_Exercise_
Please output the records below in full, exactly as given, but without the images.

(Stored items)
>> Start

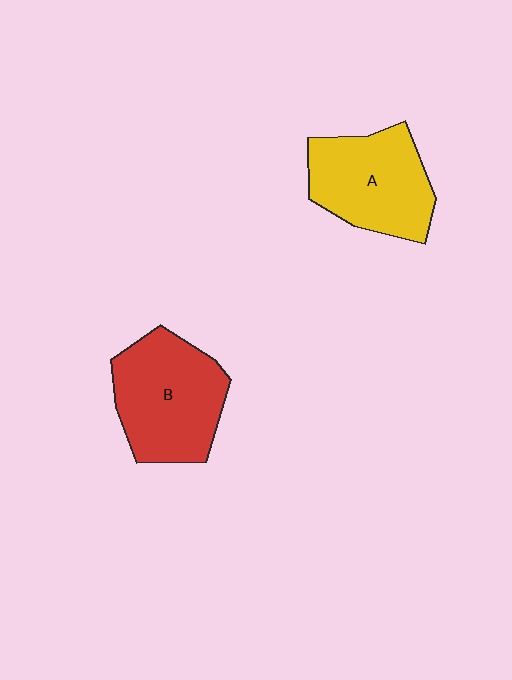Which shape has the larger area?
Shape B (red).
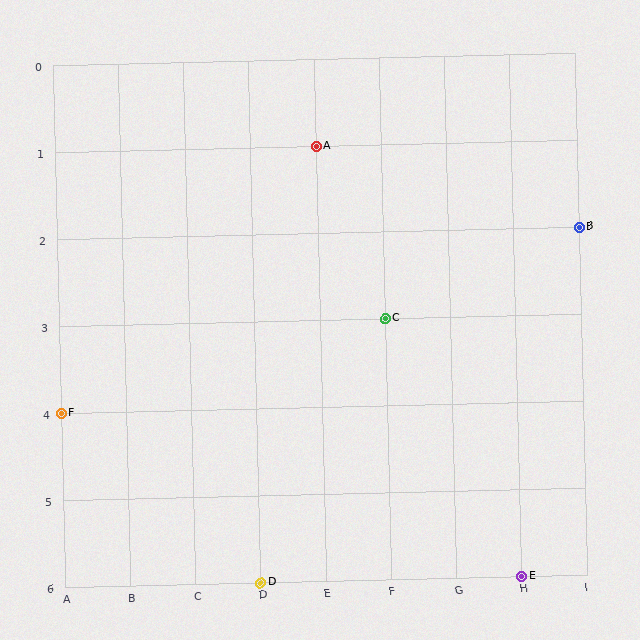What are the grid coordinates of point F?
Point F is at grid coordinates (A, 4).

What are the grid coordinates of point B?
Point B is at grid coordinates (I, 2).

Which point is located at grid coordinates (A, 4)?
Point F is at (A, 4).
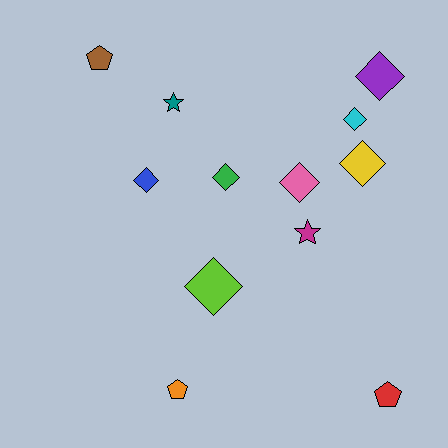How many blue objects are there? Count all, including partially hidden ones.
There is 1 blue object.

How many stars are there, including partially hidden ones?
There are 2 stars.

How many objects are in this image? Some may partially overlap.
There are 12 objects.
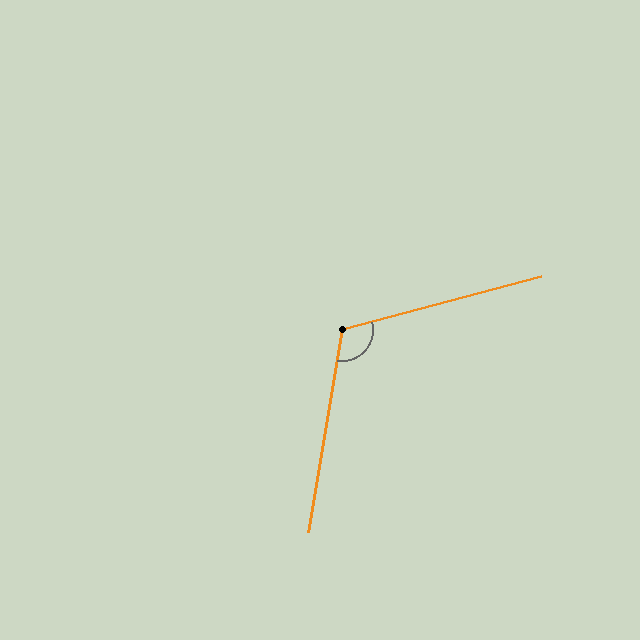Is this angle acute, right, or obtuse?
It is obtuse.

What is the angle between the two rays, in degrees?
Approximately 114 degrees.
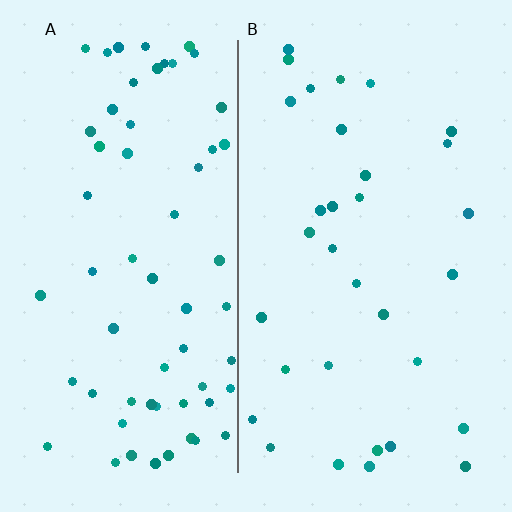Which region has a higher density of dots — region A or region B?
A (the left).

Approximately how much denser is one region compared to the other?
Approximately 1.9× — region A over region B.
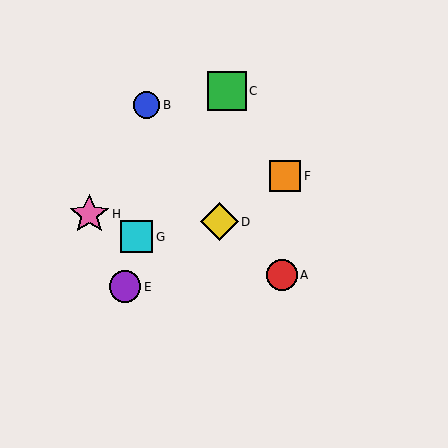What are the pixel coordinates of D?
Object D is at (219, 222).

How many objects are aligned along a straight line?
3 objects (D, E, F) are aligned along a straight line.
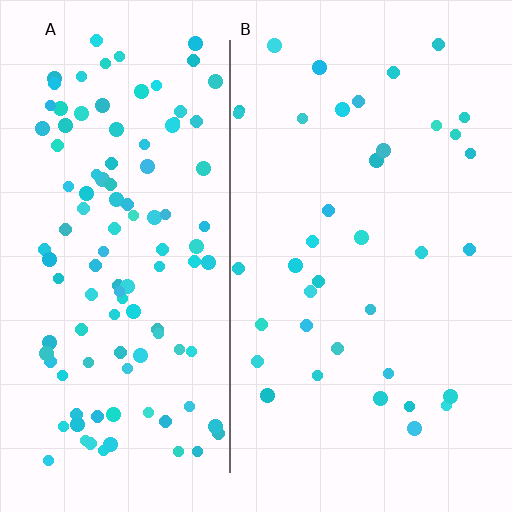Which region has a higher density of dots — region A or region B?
A (the left).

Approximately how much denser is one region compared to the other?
Approximately 3.1× — region A over region B.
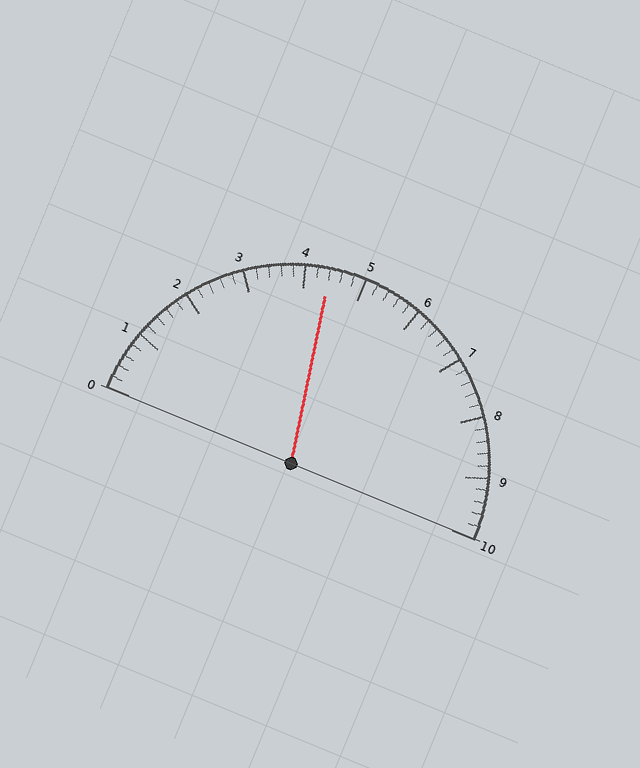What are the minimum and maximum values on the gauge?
The gauge ranges from 0 to 10.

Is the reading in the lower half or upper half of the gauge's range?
The reading is in the lower half of the range (0 to 10).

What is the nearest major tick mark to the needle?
The nearest major tick mark is 4.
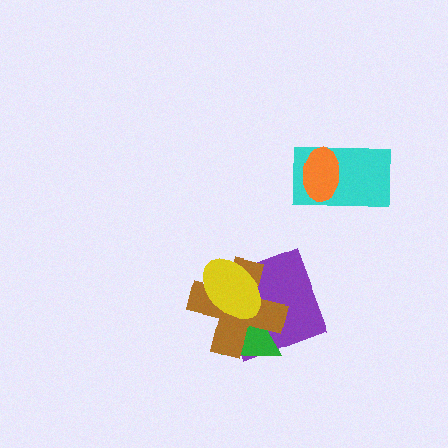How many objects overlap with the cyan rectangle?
1 object overlaps with the cyan rectangle.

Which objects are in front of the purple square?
3 objects cover part of the purple square: the green triangle, the brown cross and the yellow ellipse.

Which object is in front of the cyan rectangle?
The orange ellipse is in front of the cyan rectangle.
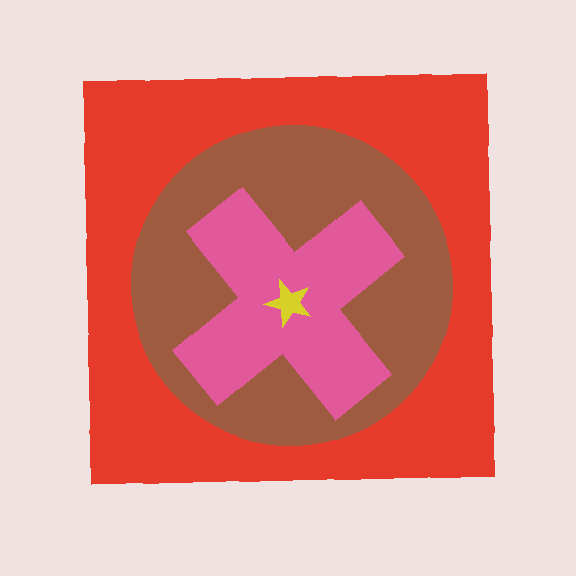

>> End

_The completed task_
Which shape has the larger area?
Shape B (red).
What are the grid coordinates of point F?
Point F is at grid coordinates (A, 4).

What are the grid coordinates of point B?
Point B is at grid coordinates (I, 2).

Which point is located at grid coordinates (A, 4)?
Point F is at (A, 4).
How many blue objects are there? Count all, including partially hidden ones.
There is 1 blue object.

How many stars are there, including partially hidden ones?
There are 2 stars.

How many objects are in this image? Some may partially overlap.
There are 12 objects.
Is this angle acute, right, or obtuse?
It is obtuse.

What is the angle between the two rays, in degrees?
Approximately 114 degrees.
Which region has a higher density of dots — region A or region B?
A (the left).

Approximately how much denser is one region compared to the other?
Approximately 1.9× — region A over region B.
What are the pixel coordinates of D?
Object D is at (219, 222).

How many objects are aligned along a straight line?
3 objects (D, E, F) are aligned along a straight line.
Which region has a higher density of dots — region A or region B?
A (the left).

Approximately how much denser is one region compared to the other?
Approximately 3.1× — region A over region B.
What are the minimum and maximum values on the gauge?
The gauge ranges from 0 to 10.

Is the reading in the lower half or upper half of the gauge's range?
The reading is in the lower half of the range (0 to 10).

What is the nearest major tick mark to the needle?
The nearest major tick mark is 4.
How many objects overlap with the cyan rectangle?
1 object overlaps with the cyan rectangle.

Which objects are in front of the purple square?
3 objects cover part of the purple square: the green triangle, the brown cross and the yellow ellipse.

Which object is in front of the cyan rectangle?
The orange ellipse is in front of the cyan rectangle.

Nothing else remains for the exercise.